_Required action_
All of the records below need to be written out exactly, but without the pictures.
== Recorded data
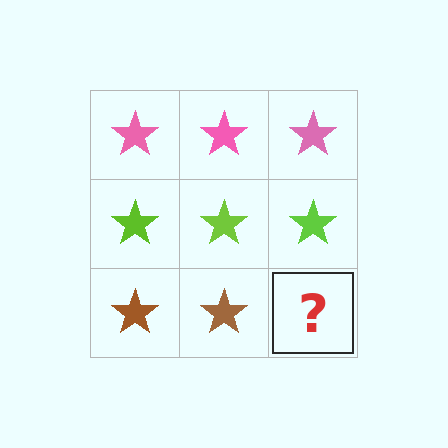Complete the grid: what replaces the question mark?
The question mark should be replaced with a brown star.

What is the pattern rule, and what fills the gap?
The rule is that each row has a consistent color. The gap should be filled with a brown star.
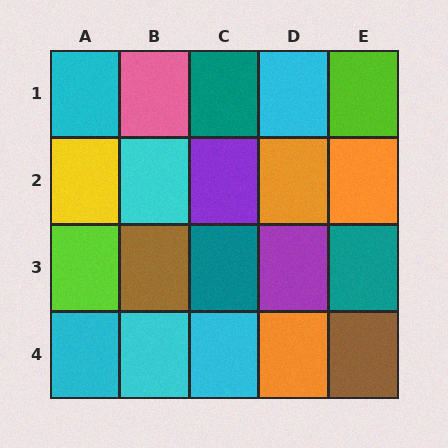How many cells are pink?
1 cell is pink.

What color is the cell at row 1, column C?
Teal.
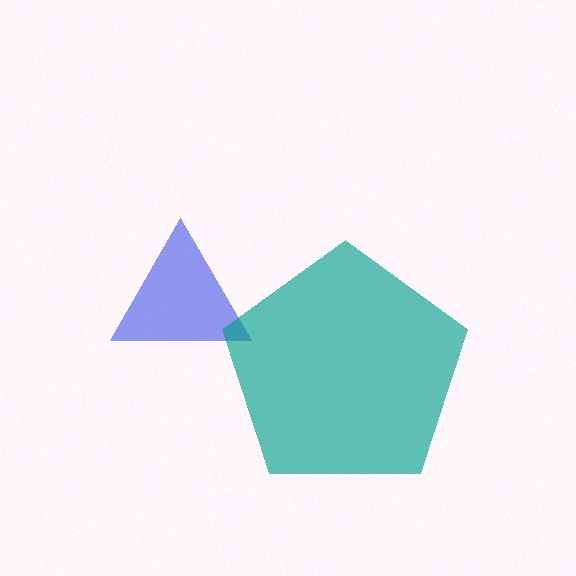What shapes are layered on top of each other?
The layered shapes are: a blue triangle, a teal pentagon.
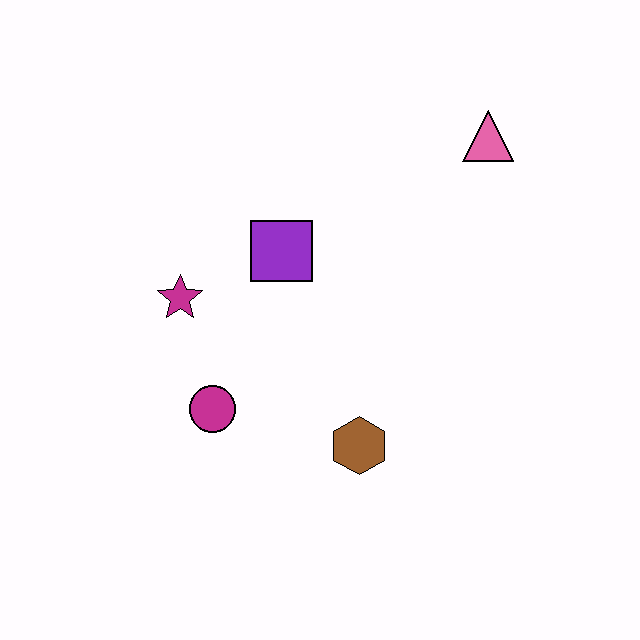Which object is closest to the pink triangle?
The purple square is closest to the pink triangle.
====
_Written solution_
Complete the grid: what replaces the question mark?
The question mark should be replaced with a brown star.

What is the pattern rule, and what fills the gap?
The rule is that each row has a consistent color. The gap should be filled with a brown star.
How many cells are pink?
1 cell is pink.

What color is the cell at row 1, column C?
Teal.
What shapes are layered on top of each other?
The layered shapes are: a blue triangle, a teal pentagon.
Which object is closest to the pink triangle?
The purple square is closest to the pink triangle.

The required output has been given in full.